AIM: Skip every picture, then write out exactly the lines of the listing below from the line that contains "What should go in the cell marked with '?'?" through the final line.

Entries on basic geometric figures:
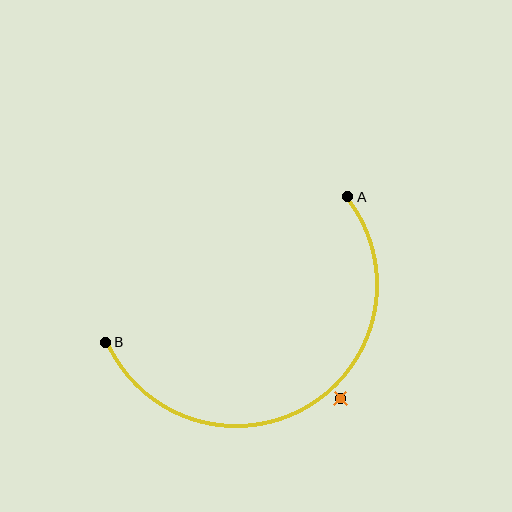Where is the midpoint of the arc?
The arc midpoint is the point on the curve farthest from the straight line joining A and B. It sits below that line.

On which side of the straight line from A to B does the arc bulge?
The arc bulges below the straight line connecting A and B.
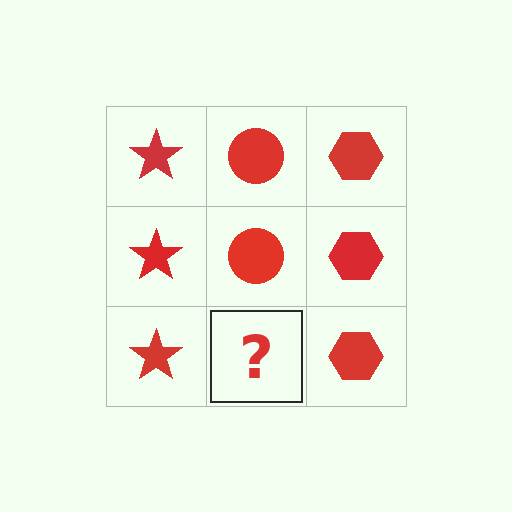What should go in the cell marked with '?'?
The missing cell should contain a red circle.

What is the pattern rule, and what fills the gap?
The rule is that each column has a consistent shape. The gap should be filled with a red circle.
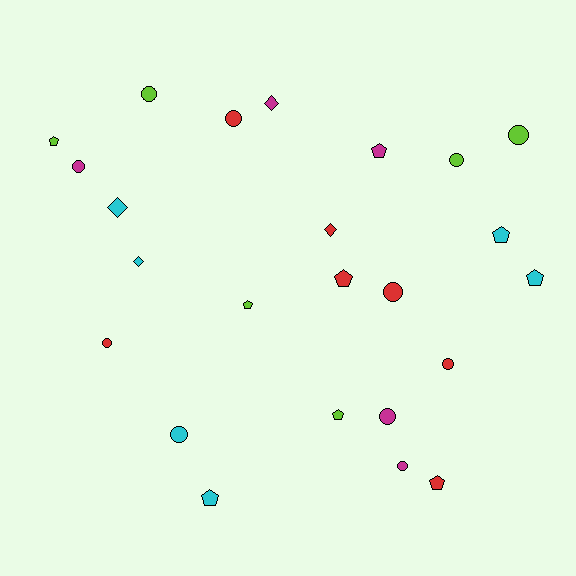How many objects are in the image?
There are 24 objects.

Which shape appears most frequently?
Circle, with 11 objects.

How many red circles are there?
There are 4 red circles.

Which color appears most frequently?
Red, with 7 objects.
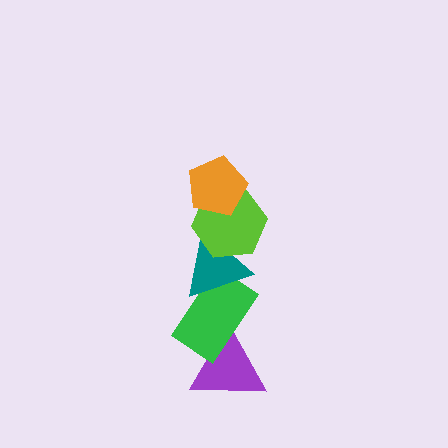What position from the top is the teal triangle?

ANSWER IN FULL:
What should go in the cell marked with '?'?
The missing cell should contain a red circle.

What is the pattern rule, and what fills the gap?
The rule is that each column has a consistent shape. The gap should be filled with a red circle.
How many objects are in the image?
There are 24 objects.

Which shape appears most frequently?
Circle, with 11 objects.

How many red circles are there?
There are 4 red circles.

Which color appears most frequently?
Red, with 7 objects.
What position from the top is the teal triangle?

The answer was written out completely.